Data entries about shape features
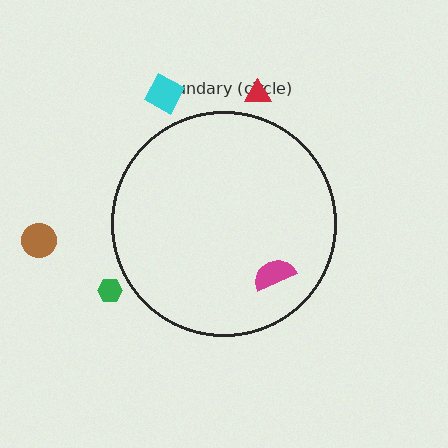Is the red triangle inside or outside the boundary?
Outside.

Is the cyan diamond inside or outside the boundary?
Outside.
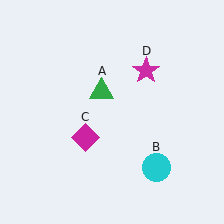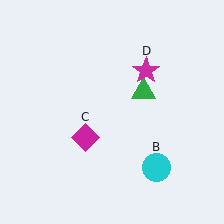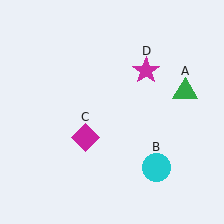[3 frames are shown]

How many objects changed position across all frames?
1 object changed position: green triangle (object A).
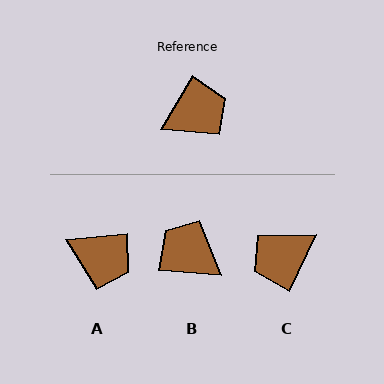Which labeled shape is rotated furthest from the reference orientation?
C, about 175 degrees away.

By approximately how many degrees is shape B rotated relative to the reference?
Approximately 117 degrees counter-clockwise.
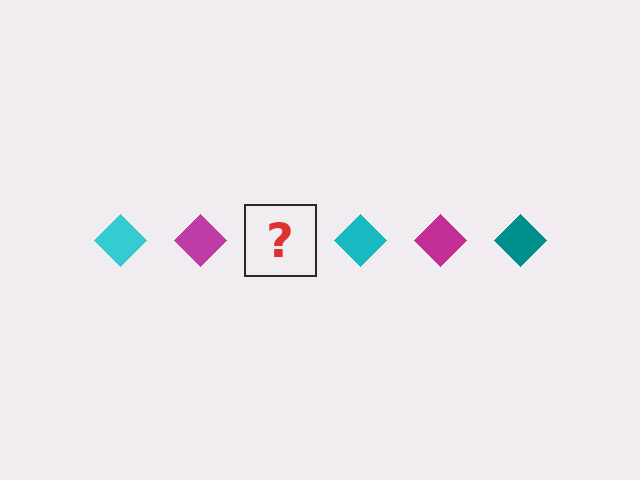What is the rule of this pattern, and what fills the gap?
The rule is that the pattern cycles through cyan, magenta, teal diamonds. The gap should be filled with a teal diamond.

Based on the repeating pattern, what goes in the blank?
The blank should be a teal diamond.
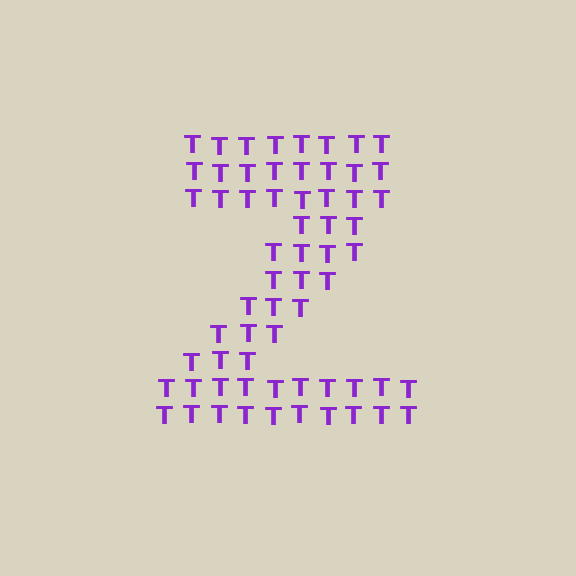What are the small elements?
The small elements are letter T's.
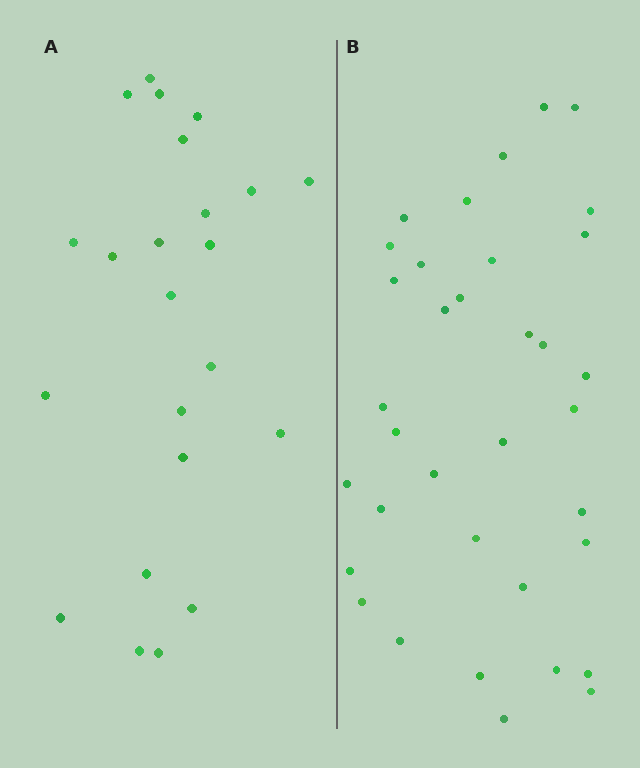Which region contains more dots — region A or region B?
Region B (the right region) has more dots.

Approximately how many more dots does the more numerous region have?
Region B has roughly 12 or so more dots than region A.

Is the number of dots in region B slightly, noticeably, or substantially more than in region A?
Region B has substantially more. The ratio is roughly 1.5 to 1.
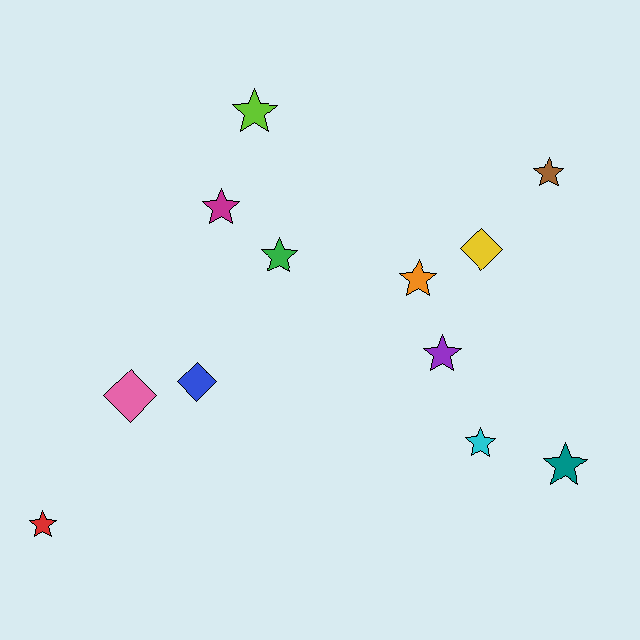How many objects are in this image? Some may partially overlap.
There are 12 objects.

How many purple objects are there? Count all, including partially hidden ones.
There is 1 purple object.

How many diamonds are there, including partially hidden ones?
There are 3 diamonds.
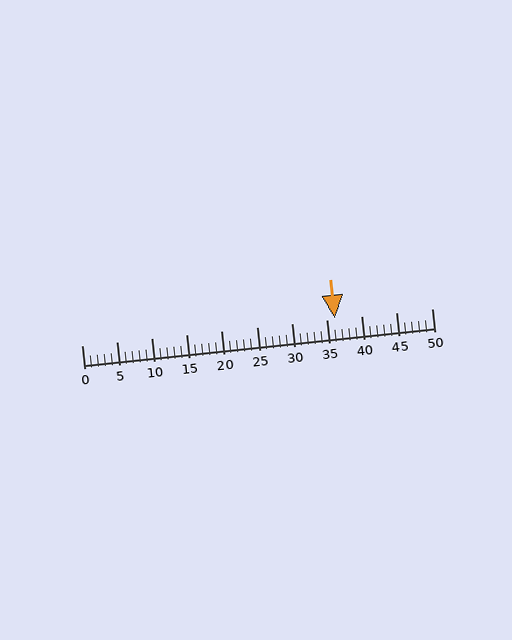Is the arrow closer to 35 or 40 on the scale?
The arrow is closer to 35.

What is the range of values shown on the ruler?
The ruler shows values from 0 to 50.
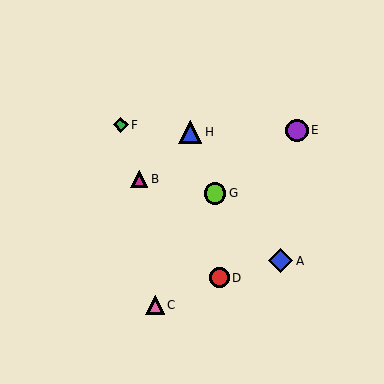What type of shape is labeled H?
Shape H is a blue triangle.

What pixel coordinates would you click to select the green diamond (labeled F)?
Click at (121, 125) to select the green diamond F.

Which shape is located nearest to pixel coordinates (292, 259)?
The blue diamond (labeled A) at (280, 261) is nearest to that location.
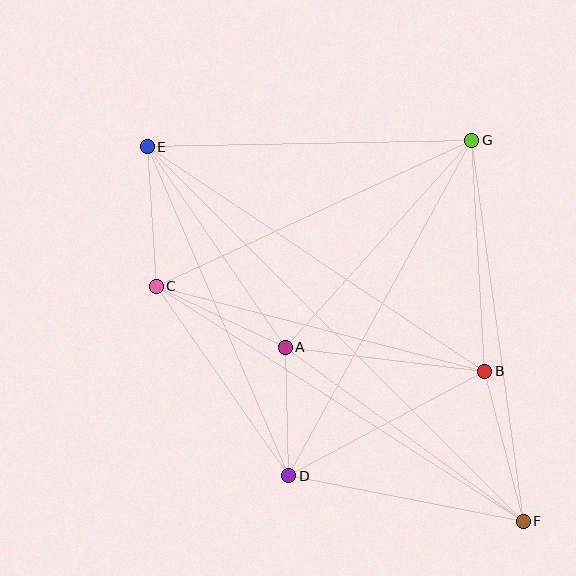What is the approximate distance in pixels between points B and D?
The distance between B and D is approximately 222 pixels.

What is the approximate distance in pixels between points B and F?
The distance between B and F is approximately 155 pixels.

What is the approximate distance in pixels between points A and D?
The distance between A and D is approximately 129 pixels.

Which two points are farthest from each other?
Points E and F are farthest from each other.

§ Short task:
Write out the whole listing again, exactly, with no pictures.

§ Expected answer:
Is the red triangle inside or outside the boundary?
Outside.

Is the cyan diamond inside or outside the boundary?
Outside.
[3 frames are shown]

How many objects changed position across all frames?
1 object changed position: green triangle (object A).
Which labeled shape is rotated furthest from the reference orientation?
C, about 175 degrees away.

By approximately how many degrees is shape B rotated relative to the reference?
Approximately 117 degrees counter-clockwise.
What is the rule of this pattern, and what fills the gap?
The rule is that the pattern cycles through cyan, magenta, teal diamonds. The gap should be filled with a teal diamond.

Based on the repeating pattern, what goes in the blank?
The blank should be a teal diamond.
What are the small elements?
The small elements are letter T's.
Which region contains more dots — region A or region B?
Region B (the right region) has more dots.

Approximately how many more dots does the more numerous region have?
Region B has roughly 12 or so more dots than region A.

Is the number of dots in region B slightly, noticeably, or substantially more than in region A?
Region B has substantially more. The ratio is roughly 1.5 to 1.
How many objects are in this image? Some may partially overlap.
There are 12 objects.

How many purple objects are there? Count all, including partially hidden ones.
There is 1 purple object.

How many diamonds are there, including partially hidden ones?
There are 3 diamonds.
Is the arrow closer to 35 or 40 on the scale?
The arrow is closer to 35.

What is the range of values shown on the ruler?
The ruler shows values from 0 to 50.
What type of shape is labeled H?
Shape H is a blue triangle.

What pixel coordinates would you click to select the green diamond (labeled F)?
Click at (121, 125) to select the green diamond F.

Which shape is located nearest to pixel coordinates (292, 259)?
The blue diamond (labeled A) at (280, 261) is nearest to that location.
What is the approximate distance in pixels between points B and D?
The distance between B and D is approximately 222 pixels.

What is the approximate distance in pixels between points B and F?
The distance between B and F is approximately 155 pixels.

What is the approximate distance in pixels between points A and D?
The distance between A and D is approximately 129 pixels.

Which two points are farthest from each other?
Points E and F are farthest from each other.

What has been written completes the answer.